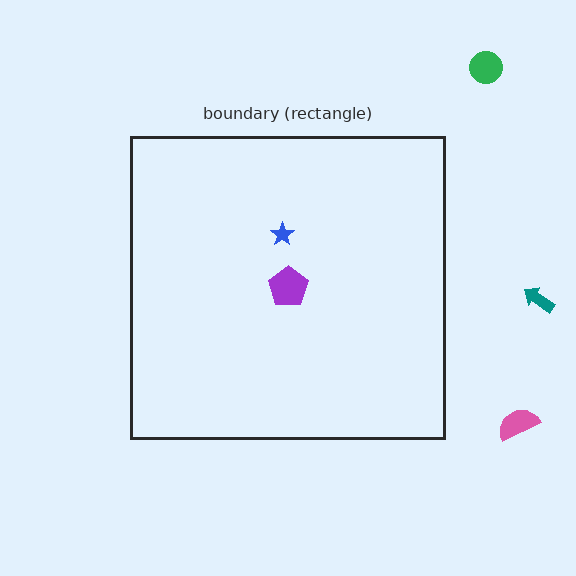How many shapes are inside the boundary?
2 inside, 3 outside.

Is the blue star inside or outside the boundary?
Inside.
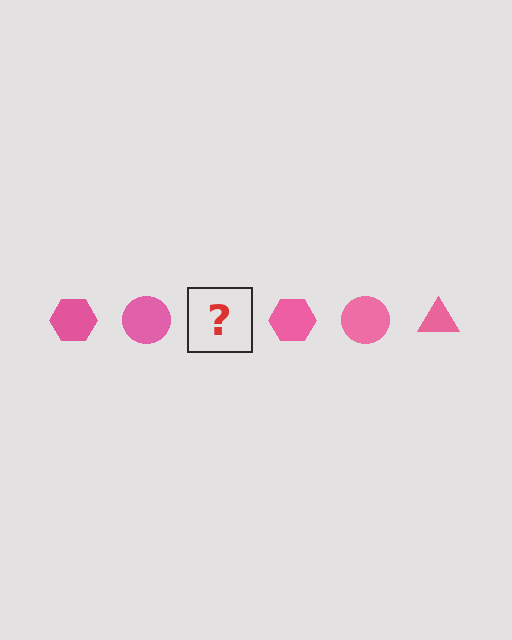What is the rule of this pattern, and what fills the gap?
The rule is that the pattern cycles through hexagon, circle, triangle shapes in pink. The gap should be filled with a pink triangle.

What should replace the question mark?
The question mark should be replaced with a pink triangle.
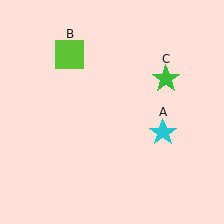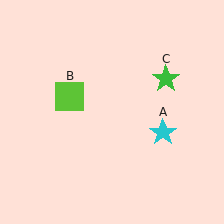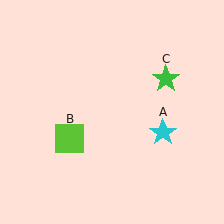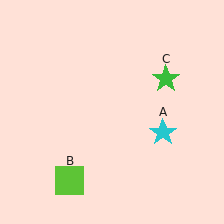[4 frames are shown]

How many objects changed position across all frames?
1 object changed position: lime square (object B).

^^^^^^^^

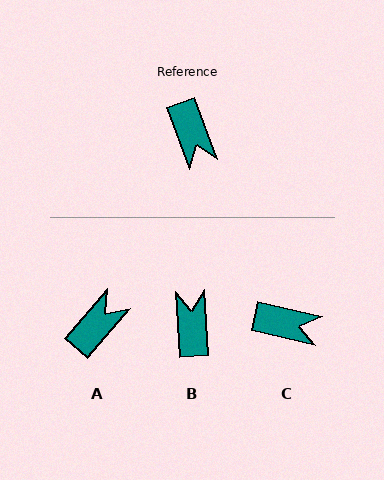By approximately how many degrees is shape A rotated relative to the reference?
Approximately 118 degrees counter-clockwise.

^^^^^^^^

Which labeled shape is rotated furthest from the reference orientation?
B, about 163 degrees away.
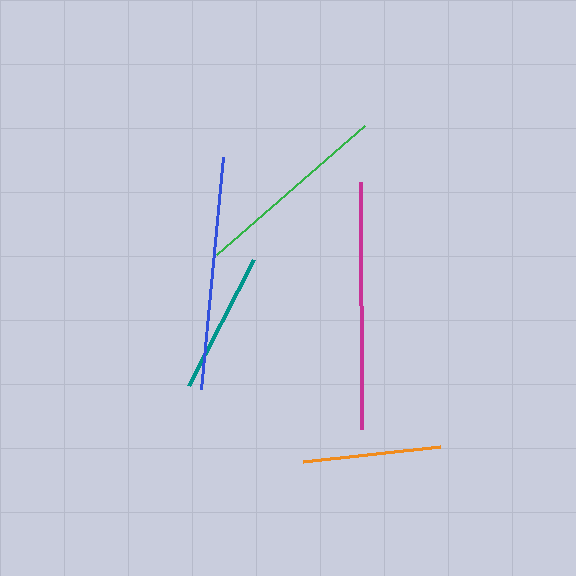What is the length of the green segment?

^^^^^^^^

> SET PROBLEM:
Reproduce nothing but the lines from the one with "Is the blue" to the one with "[4 frames are shown]", both lines included, and keep every picture out of the copy.

> CORRECT RESULT:
Is the blue star inside or outside the boundary?
Inside.
What is the rule of this pattern, and what fills the gap?
The rule is that the pattern cycles through hexagon, circle, triangle shapes in pink. The gap should be filled with a pink triangle.

What should replace the question mark?
The question mark should be replaced with a pink triangle.
[4 frames are shown]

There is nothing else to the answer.